(Rows from a shape dataset)
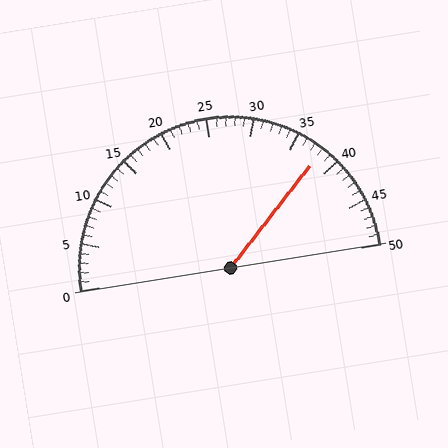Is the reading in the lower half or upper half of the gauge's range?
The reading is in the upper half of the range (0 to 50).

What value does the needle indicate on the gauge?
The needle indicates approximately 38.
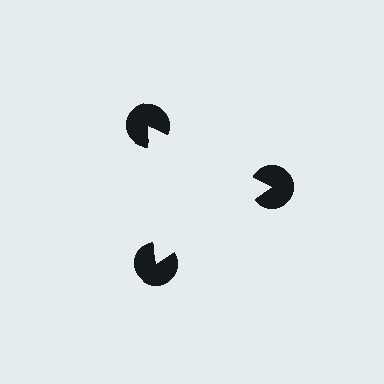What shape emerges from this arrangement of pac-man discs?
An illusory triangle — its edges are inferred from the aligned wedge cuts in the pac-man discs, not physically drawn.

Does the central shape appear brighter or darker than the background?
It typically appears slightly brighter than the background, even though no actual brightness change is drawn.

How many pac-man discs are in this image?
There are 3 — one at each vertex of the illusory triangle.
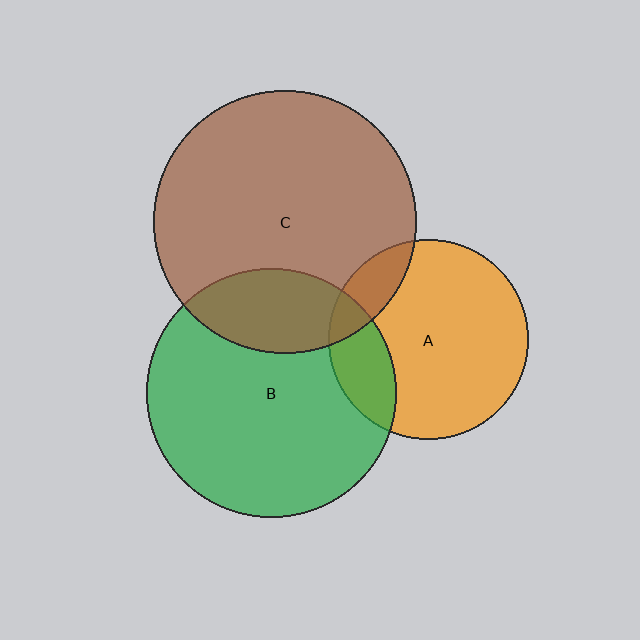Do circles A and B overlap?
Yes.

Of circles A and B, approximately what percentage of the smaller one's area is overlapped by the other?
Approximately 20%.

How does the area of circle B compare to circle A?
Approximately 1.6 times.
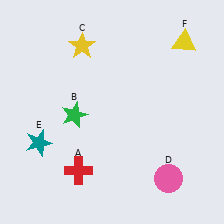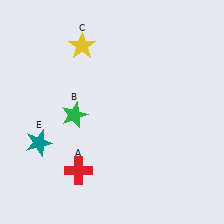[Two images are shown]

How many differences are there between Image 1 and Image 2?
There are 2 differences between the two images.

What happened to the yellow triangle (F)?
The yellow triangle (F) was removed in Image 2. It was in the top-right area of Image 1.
...
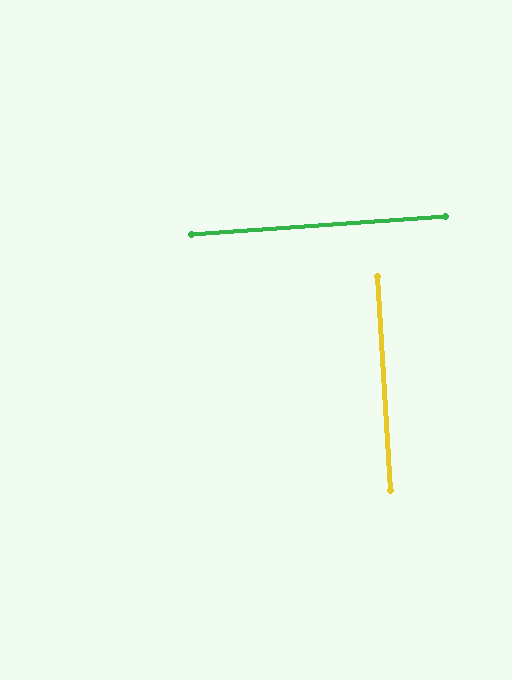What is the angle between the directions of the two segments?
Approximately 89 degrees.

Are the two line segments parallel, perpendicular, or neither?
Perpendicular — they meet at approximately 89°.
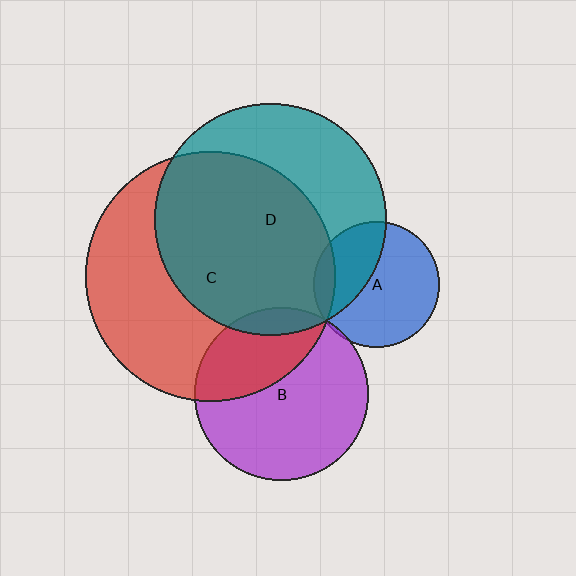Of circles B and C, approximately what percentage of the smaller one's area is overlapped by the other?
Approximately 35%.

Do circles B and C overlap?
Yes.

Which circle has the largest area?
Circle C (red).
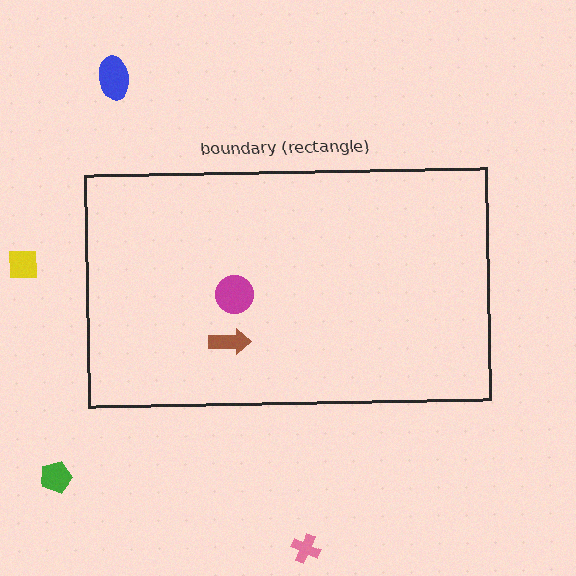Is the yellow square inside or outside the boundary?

GIVEN TASK
Extract exactly, and only, the lines from the one with "Which circle has the largest area?" to the one with "Is the yellow", both ends counted. Leave the images behind.

RESULT FOR THIS EXERCISE
Which circle has the largest area?
Circle C (red).
Is the yellow square inside or outside the boundary?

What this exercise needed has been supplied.